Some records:
* START *
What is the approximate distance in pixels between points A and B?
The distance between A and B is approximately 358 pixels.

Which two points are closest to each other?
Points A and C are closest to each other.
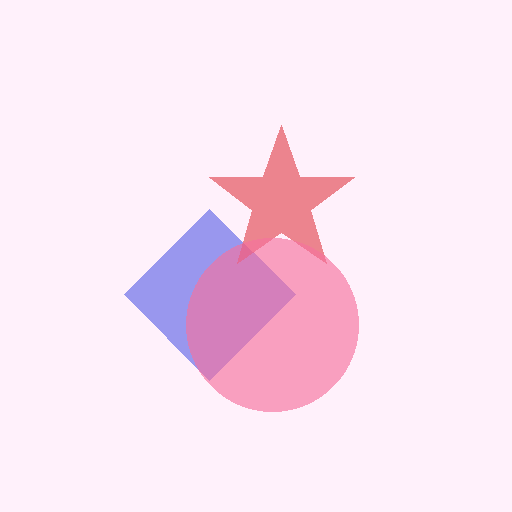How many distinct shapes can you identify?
There are 3 distinct shapes: a blue diamond, a red star, a pink circle.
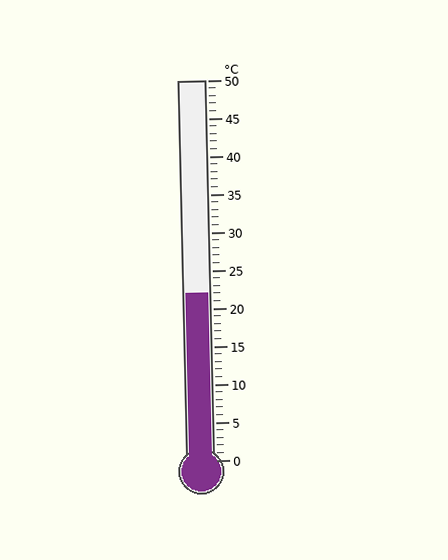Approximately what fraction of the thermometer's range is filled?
The thermometer is filled to approximately 45% of its range.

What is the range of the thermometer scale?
The thermometer scale ranges from 0°C to 50°C.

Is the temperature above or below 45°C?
The temperature is below 45°C.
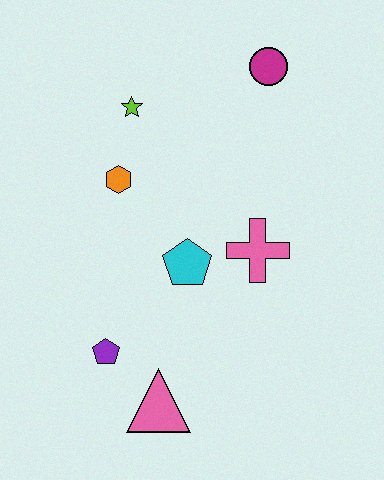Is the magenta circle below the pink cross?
No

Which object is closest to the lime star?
The orange hexagon is closest to the lime star.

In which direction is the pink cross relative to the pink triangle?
The pink cross is above the pink triangle.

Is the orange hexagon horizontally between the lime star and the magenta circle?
No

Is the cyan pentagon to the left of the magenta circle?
Yes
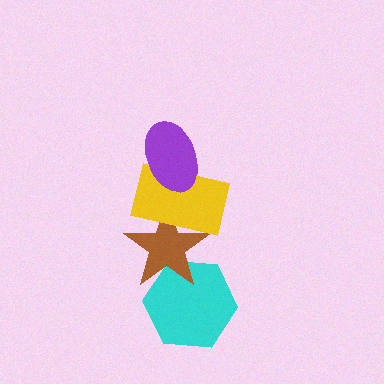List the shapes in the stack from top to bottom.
From top to bottom: the purple ellipse, the yellow rectangle, the brown star, the cyan hexagon.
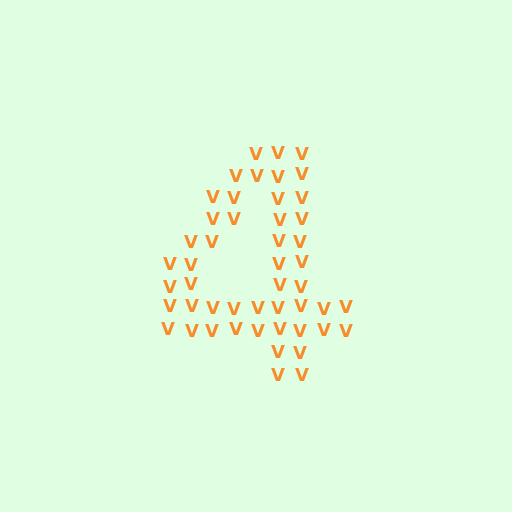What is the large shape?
The large shape is the digit 4.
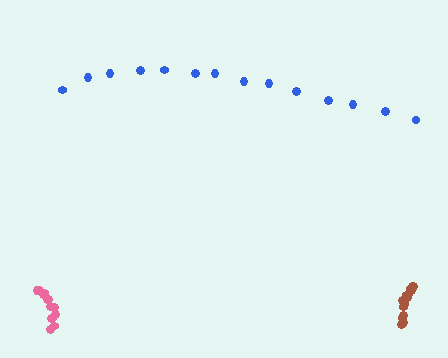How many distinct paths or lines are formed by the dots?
There are 3 distinct paths.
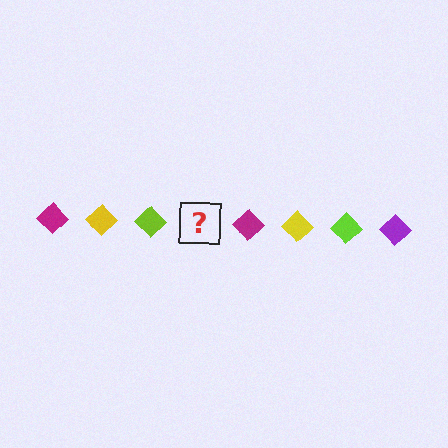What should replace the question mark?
The question mark should be replaced with a purple diamond.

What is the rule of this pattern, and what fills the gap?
The rule is that the pattern cycles through magenta, yellow, lime, purple diamonds. The gap should be filled with a purple diamond.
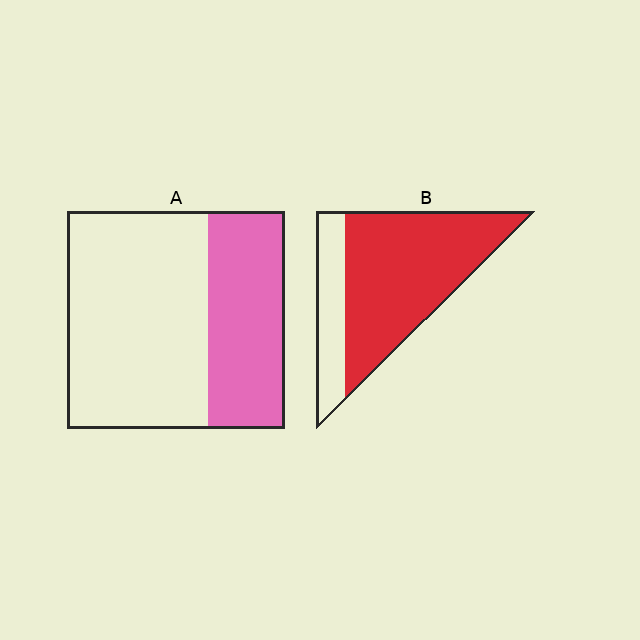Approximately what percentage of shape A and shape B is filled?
A is approximately 35% and B is approximately 75%.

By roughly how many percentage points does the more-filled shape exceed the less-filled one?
By roughly 40 percentage points (B over A).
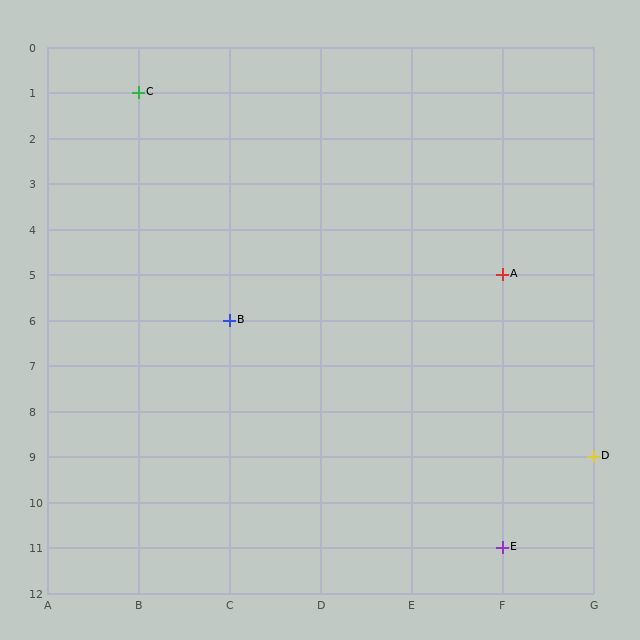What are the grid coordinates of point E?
Point E is at grid coordinates (F, 11).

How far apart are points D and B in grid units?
Points D and B are 4 columns and 3 rows apart (about 5.0 grid units diagonally).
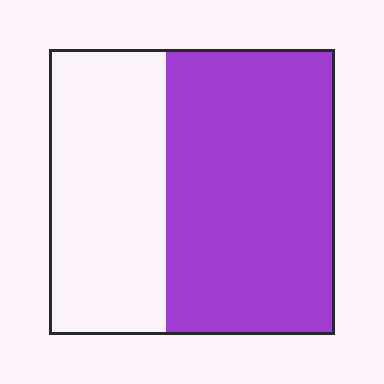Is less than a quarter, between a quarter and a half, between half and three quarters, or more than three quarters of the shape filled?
Between half and three quarters.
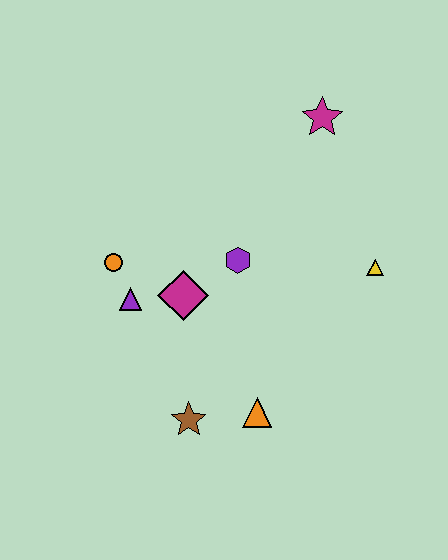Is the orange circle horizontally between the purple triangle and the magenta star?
No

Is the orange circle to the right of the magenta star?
No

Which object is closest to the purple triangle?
The orange circle is closest to the purple triangle.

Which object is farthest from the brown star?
The magenta star is farthest from the brown star.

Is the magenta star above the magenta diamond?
Yes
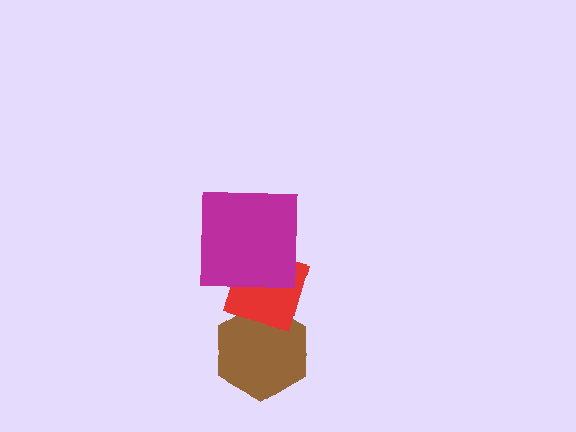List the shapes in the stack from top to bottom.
From top to bottom: the magenta square, the red diamond, the brown hexagon.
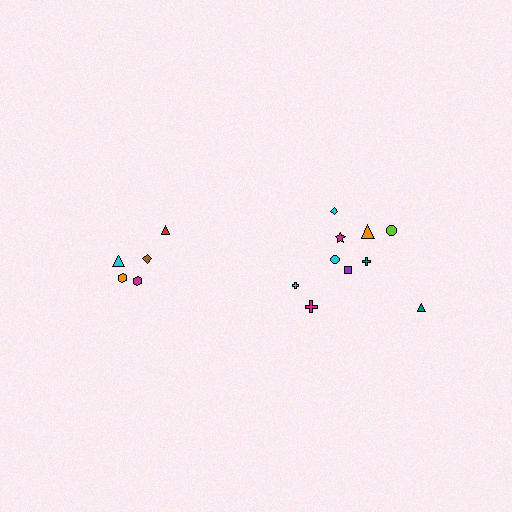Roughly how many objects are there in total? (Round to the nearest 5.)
Roughly 15 objects in total.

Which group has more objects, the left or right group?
The right group.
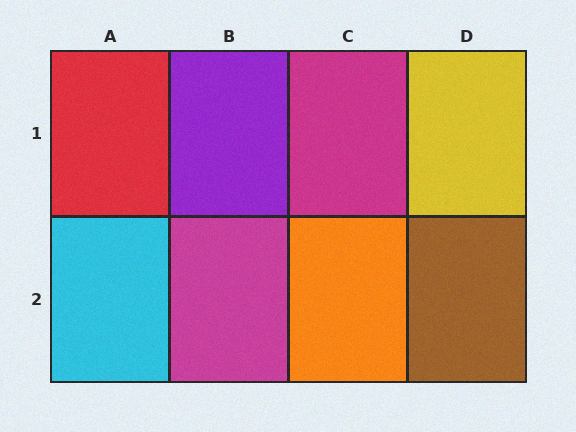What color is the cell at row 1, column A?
Red.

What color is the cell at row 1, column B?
Purple.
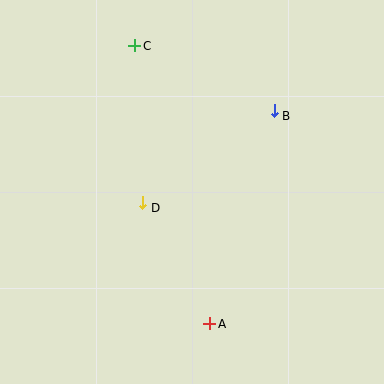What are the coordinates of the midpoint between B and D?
The midpoint between B and D is at (209, 162).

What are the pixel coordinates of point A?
Point A is at (210, 324).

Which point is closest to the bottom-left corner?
Point A is closest to the bottom-left corner.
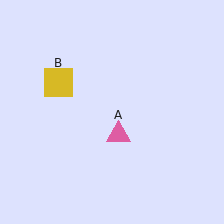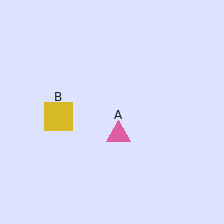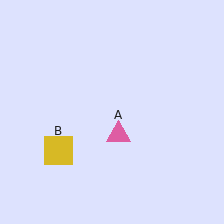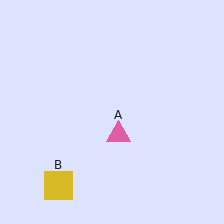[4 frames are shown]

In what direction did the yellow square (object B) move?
The yellow square (object B) moved down.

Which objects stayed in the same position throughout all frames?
Pink triangle (object A) remained stationary.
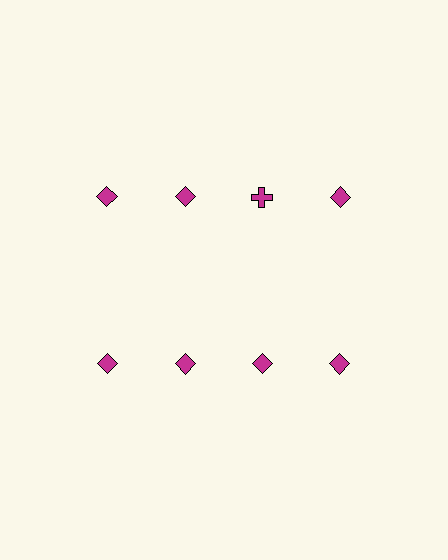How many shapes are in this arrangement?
There are 8 shapes arranged in a grid pattern.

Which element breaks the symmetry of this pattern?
The magenta cross in the top row, second from right column breaks the symmetry. All other shapes are magenta diamonds.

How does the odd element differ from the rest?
It has a different shape: cross instead of diamond.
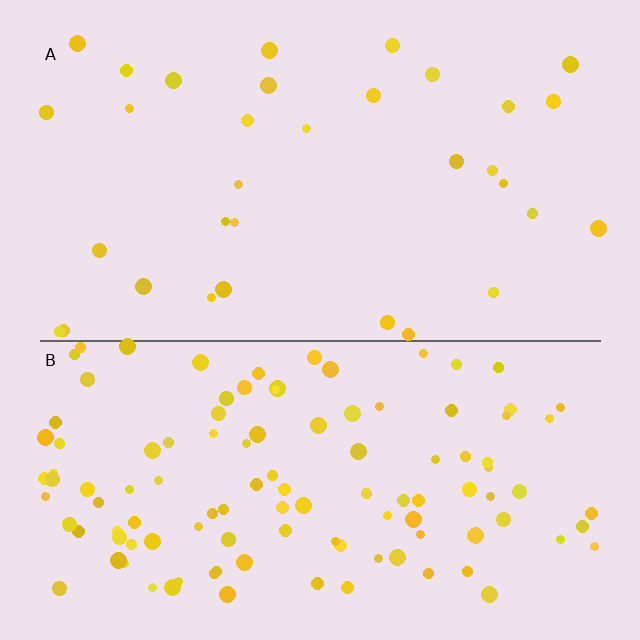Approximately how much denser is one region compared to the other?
Approximately 3.5× — region B over region A.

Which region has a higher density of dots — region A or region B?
B (the bottom).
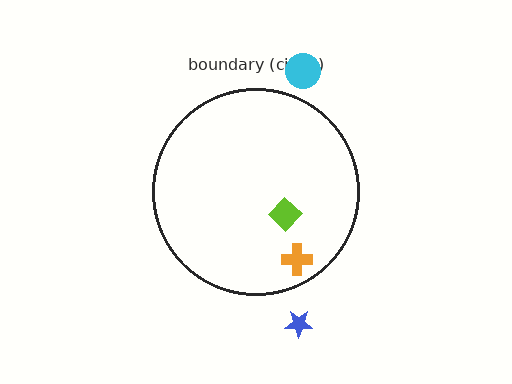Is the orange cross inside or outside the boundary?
Inside.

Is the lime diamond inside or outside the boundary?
Inside.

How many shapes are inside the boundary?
2 inside, 2 outside.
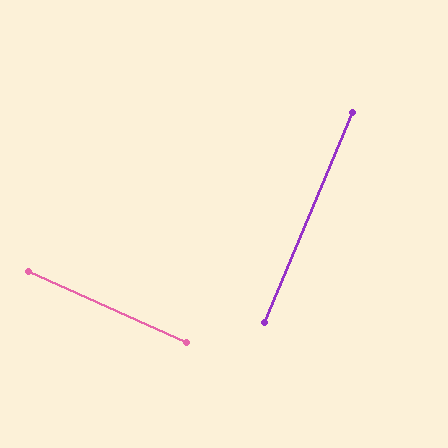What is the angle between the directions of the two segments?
Approximately 88 degrees.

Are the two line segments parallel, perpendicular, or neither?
Perpendicular — they meet at approximately 88°.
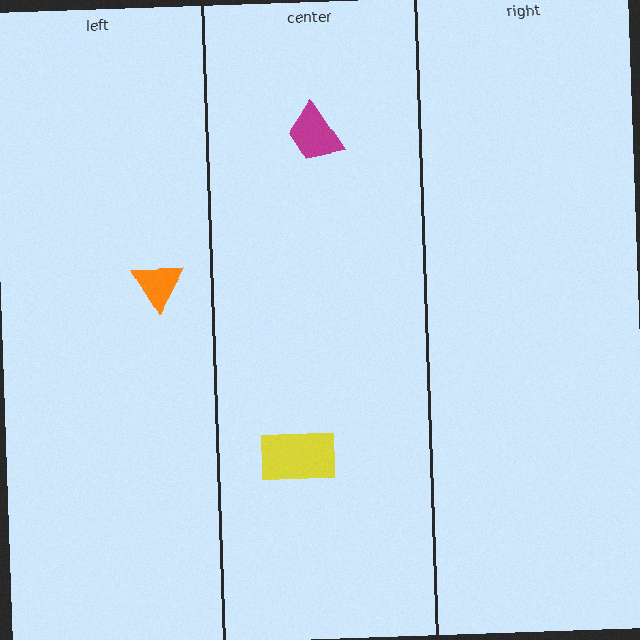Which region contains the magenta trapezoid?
The center region.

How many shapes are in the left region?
1.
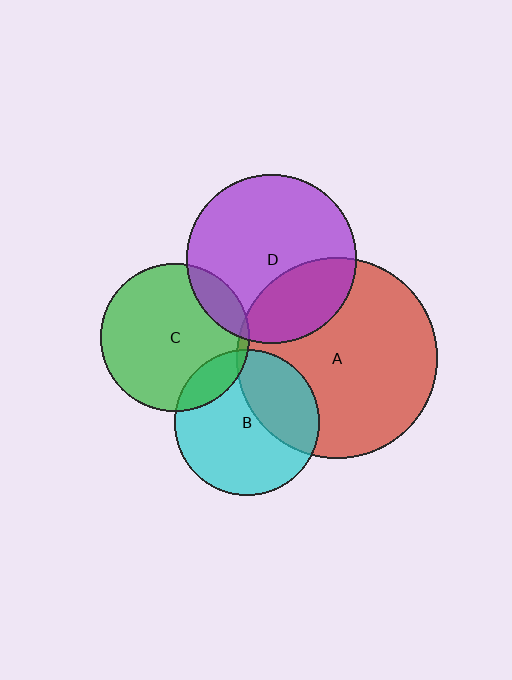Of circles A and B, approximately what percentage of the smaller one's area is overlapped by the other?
Approximately 35%.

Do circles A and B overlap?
Yes.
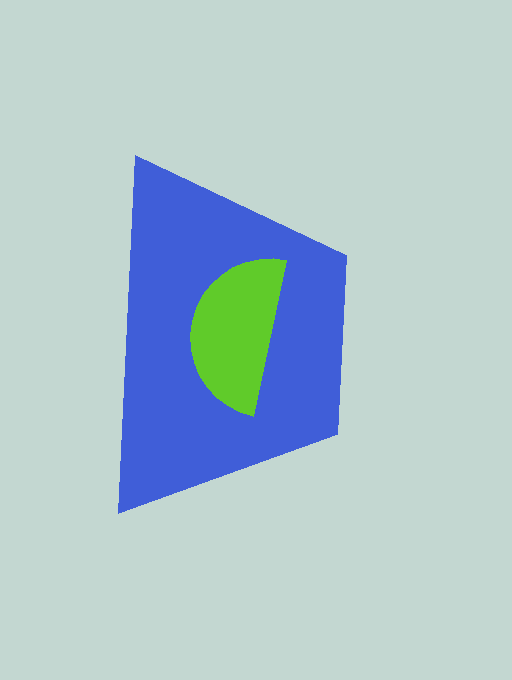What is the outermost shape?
The blue trapezoid.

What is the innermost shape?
The lime semicircle.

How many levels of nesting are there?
2.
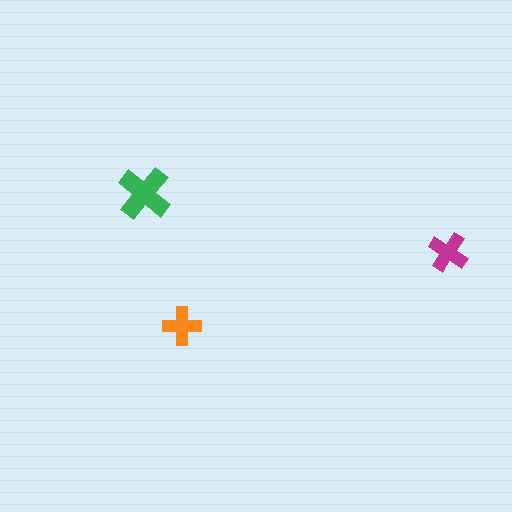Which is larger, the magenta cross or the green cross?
The green one.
* END *
What you return should match the records above word for word, minus the pictures.

# FINISHED EXERCISE:
What is the approximate distance in pixels between points A and B?
The distance between A and B is approximately 358 pixels.

Which two points are closest to each other?
Points A and C are closest to each other.
How many distinct shapes can you identify?
There are 3 distinct shapes: a blue diamond, a red star, a pink circle.
Approximately what fraction of the thermometer's range is filled?
The thermometer is filled to approximately 45% of its range.

What is the range of the thermometer scale?
The thermometer scale ranges from 0°C to 50°C.

Is the temperature above or below 45°C?
The temperature is below 45°C.
Is the magenta circle below the pink cross?
No

Which object is closest to the lime star?
The orange hexagon is closest to the lime star.

In which direction is the pink cross relative to the pink triangle?
The pink cross is above the pink triangle.

Is the orange hexagon horizontally between the lime star and the magenta circle?
No

Is the cyan pentagon to the left of the magenta circle?
Yes
List the shapes in the stack from top to bottom.
From top to bottom: the purple ellipse, the yellow rectangle, the brown star, the cyan hexagon.
What is the large shape?
The large shape is the digit 4.
How many distinct paths or lines are formed by the dots?
There are 3 distinct paths.
What should replace the question mark?
The question mark should be replaced with a purple diamond.

What is the rule of this pattern, and what fills the gap?
The rule is that the pattern cycles through magenta, yellow, lime, purple diamonds. The gap should be filled with a purple diamond.
Approximately what percentage of shape A and shape B is filled?
A is approximately 35% and B is approximately 75%.

By roughly how many percentage points does the more-filled shape exceed the less-filled one?
By roughly 40 percentage points (B over A).
What are the grid coordinates of point E?
Point E is at grid coordinates (F, 11).

How far apart are points D and B in grid units?
Points D and B are 4 columns and 3 rows apart (about 5.0 grid units diagonally).
Is less than a quarter, between a quarter and a half, between half and three quarters, or more than three quarters of the shape filled?
Between half and three quarters.
Is the orange circle horizontally between the purple triangle and the magenta star?
No

Is the orange circle to the right of the magenta star?
No

Which object is closest to the purple triangle?
The orange circle is closest to the purple triangle.

Which object is farthest from the brown star?
The magenta star is farthest from the brown star.

Is the magenta star above the magenta diamond?
Yes
List the shapes in the stack from top to bottom.
From top to bottom: the magenta square, the red diamond, the brown hexagon.
Roughly how many objects are there in total? (Round to the nearest 5.)
Roughly 15 objects in total.

Which group has more objects, the left or right group?
The right group.
What color is the cell at row 1, column A?
Red.

What color is the cell at row 1, column B?
Purple.
What are the coordinates of the midpoint between B and D?
The midpoint between B and D is at (209, 162).

What are the pixel coordinates of point A?
Point A is at (210, 324).

Which point is closest to the bottom-left corner?
Point A is closest to the bottom-left corner.
[4 frames are shown]

In what direction did the yellow square (object B) move?
The yellow square (object B) moved down.

Which objects stayed in the same position throughout all frames?
Pink triangle (object A) remained stationary.
How many shapes are in this arrangement?
There are 8 shapes arranged in a grid pattern.

Which element breaks the symmetry of this pattern?
The magenta cross in the top row, second from right column breaks the symmetry. All other shapes are magenta diamonds.

How does the odd element differ from the rest?
It has a different shape: cross instead of diamond.
Approximately how much denser is one region compared to the other?
Approximately 3.5× — region B over region A.

Which region has a higher density of dots — region A or region B?
B (the bottom).
Is the orange cross inside or outside the boundary?
Inside.

Is the lime diamond inside or outside the boundary?
Inside.

How many shapes are inside the boundary?
2 inside, 2 outside.
What is the angle between the directions of the two segments?
Approximately 88 degrees.

Are the two line segments parallel, perpendicular, or neither?
Perpendicular — they meet at approximately 88°.
Which region contains the magenta trapezoid?
The center region.

How many shapes are in the left region?
1.
Of circles A and B, approximately what percentage of the smaller one's area is overlapped by the other?
Approximately 35%.

Do circles A and B overlap?
Yes.
What is the outermost shape?
The blue trapezoid.

What is the innermost shape?
The lime semicircle.

How many levels of nesting are there?
2.
Which is larger, the magenta cross or the green cross?
The green one.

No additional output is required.